Omitting all pictures, print the lines of the listing from the one containing "Is the purple" through the final line, both ends included, with no other text.

===== Materials provided

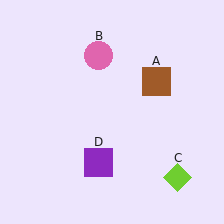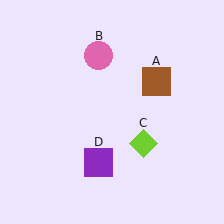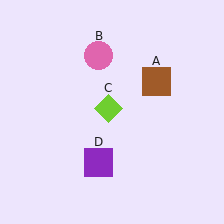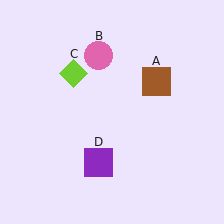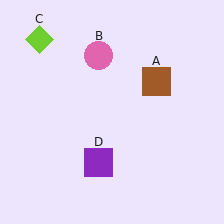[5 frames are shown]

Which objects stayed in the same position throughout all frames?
Brown square (object A) and pink circle (object B) and purple square (object D) remained stationary.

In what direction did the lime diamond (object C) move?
The lime diamond (object C) moved up and to the left.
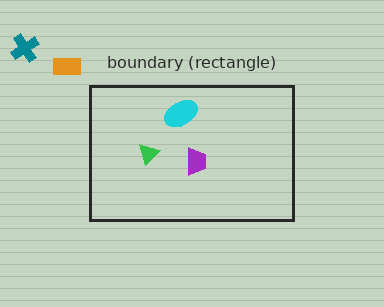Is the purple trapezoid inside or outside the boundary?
Inside.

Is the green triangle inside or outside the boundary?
Inside.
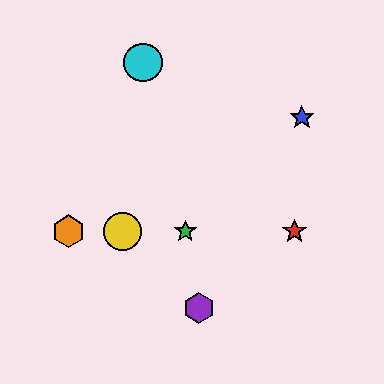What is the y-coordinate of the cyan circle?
The cyan circle is at y≈62.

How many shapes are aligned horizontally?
4 shapes (the red star, the green star, the yellow circle, the orange hexagon) are aligned horizontally.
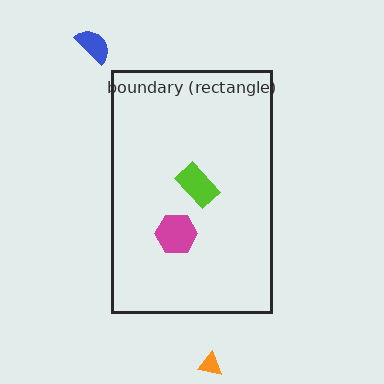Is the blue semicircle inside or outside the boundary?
Outside.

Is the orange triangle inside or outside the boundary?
Outside.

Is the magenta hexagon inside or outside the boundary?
Inside.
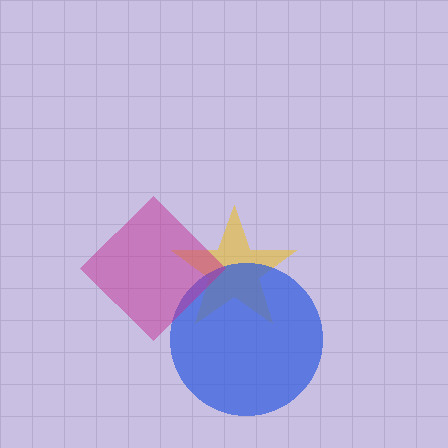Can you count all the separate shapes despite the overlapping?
Yes, there are 3 separate shapes.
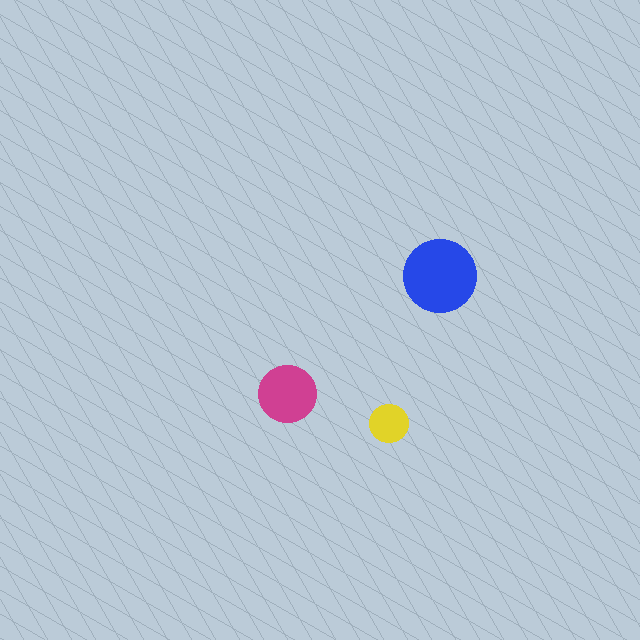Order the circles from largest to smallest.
the blue one, the magenta one, the yellow one.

==========

■ Solution for this task
Is the purple trapezoid inside or outside the boundary?
Inside.

Is the green triangle inside or outside the boundary?
Inside.
What is the y-coordinate of the cyan circle?
The cyan circle is at y≈62.

How many shapes are aligned horizontally?
4 shapes (the red star, the green star, the yellow circle, the orange hexagon) are aligned horizontally.
Is the blue semicircle inside or outside the boundary?
Outside.

Is the orange triangle inside or outside the boundary?
Outside.

Is the magenta hexagon inside or outside the boundary?
Inside.
Can you count all the separate shapes despite the overlapping?
Yes, there are 3 separate shapes.
Order the circles from largest to smallest.
the blue one, the magenta one, the yellow one.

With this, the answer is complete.